__PROBLEM__.
Retype only the lines below from the one with "What small shapes is it made of?" to the one with "How many curves do the dots suggest?", inclusive, skipping every image.

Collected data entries
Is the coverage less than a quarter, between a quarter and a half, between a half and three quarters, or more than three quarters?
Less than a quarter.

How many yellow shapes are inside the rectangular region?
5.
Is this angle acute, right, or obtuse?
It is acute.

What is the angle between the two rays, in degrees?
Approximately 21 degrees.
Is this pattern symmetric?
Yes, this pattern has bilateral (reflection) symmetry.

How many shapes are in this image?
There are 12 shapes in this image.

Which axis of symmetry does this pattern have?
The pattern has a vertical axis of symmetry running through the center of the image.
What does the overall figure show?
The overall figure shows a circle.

--

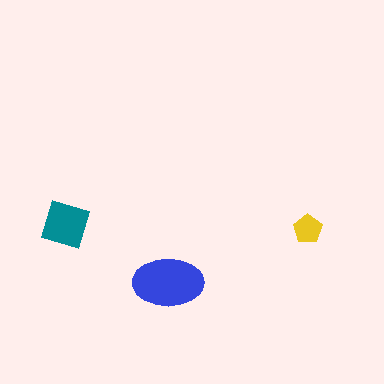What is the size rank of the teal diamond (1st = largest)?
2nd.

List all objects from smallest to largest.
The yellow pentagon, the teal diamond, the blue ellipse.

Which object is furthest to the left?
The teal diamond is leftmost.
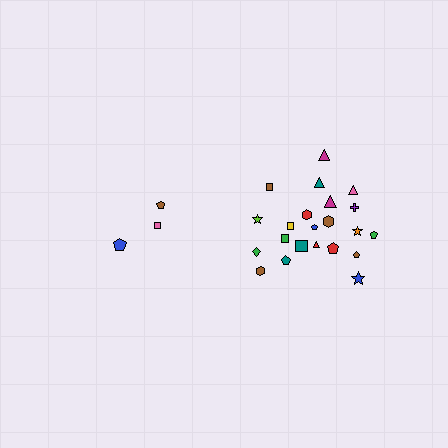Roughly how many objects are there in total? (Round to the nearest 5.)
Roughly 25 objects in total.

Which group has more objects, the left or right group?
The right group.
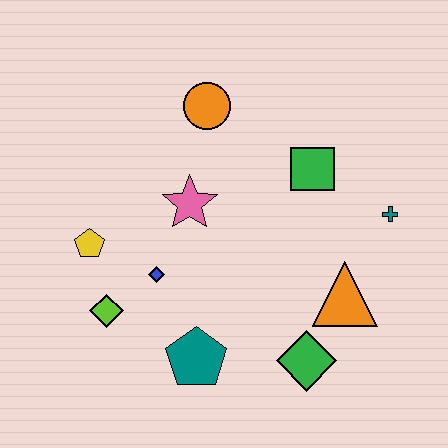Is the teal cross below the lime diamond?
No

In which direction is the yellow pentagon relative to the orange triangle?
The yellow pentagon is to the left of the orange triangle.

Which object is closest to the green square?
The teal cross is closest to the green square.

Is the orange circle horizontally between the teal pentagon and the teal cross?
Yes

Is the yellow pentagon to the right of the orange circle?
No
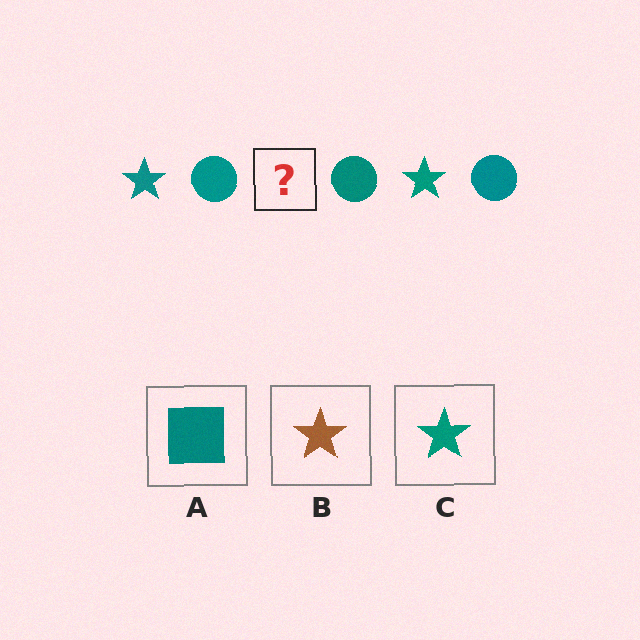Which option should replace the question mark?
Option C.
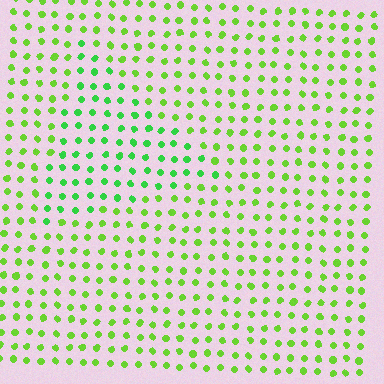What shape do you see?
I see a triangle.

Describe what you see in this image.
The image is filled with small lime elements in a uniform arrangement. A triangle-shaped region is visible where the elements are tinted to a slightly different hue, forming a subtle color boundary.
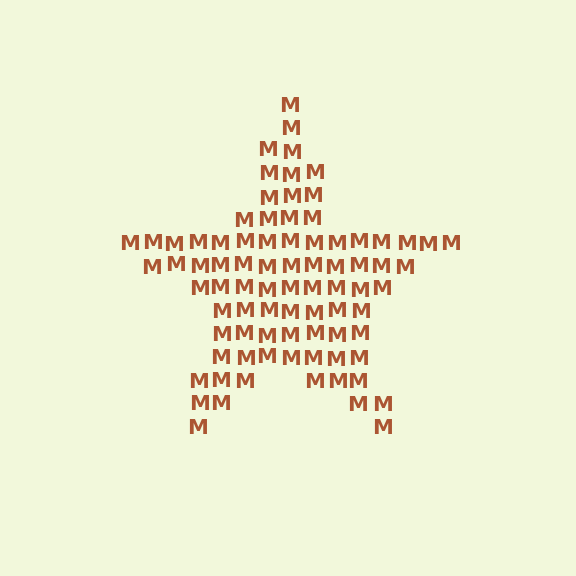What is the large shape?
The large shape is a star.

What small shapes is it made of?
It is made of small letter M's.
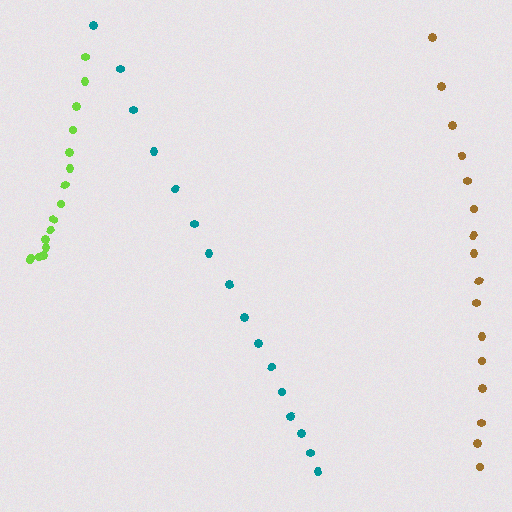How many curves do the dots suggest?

...

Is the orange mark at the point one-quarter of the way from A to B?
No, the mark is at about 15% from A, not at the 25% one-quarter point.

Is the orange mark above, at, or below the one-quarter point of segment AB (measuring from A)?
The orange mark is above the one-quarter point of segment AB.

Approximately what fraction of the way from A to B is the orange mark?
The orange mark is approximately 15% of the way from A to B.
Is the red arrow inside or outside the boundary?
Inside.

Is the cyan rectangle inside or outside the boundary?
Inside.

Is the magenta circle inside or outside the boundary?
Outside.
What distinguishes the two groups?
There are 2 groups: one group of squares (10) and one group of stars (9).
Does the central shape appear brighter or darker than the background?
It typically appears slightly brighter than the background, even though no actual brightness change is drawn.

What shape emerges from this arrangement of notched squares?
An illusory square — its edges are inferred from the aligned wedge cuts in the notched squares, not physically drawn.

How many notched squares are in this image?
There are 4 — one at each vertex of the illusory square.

__COMPLETED EXERCISE__.
What small shapes is it made of?
It is made of small letter M's.
How many curves do the dots suggest?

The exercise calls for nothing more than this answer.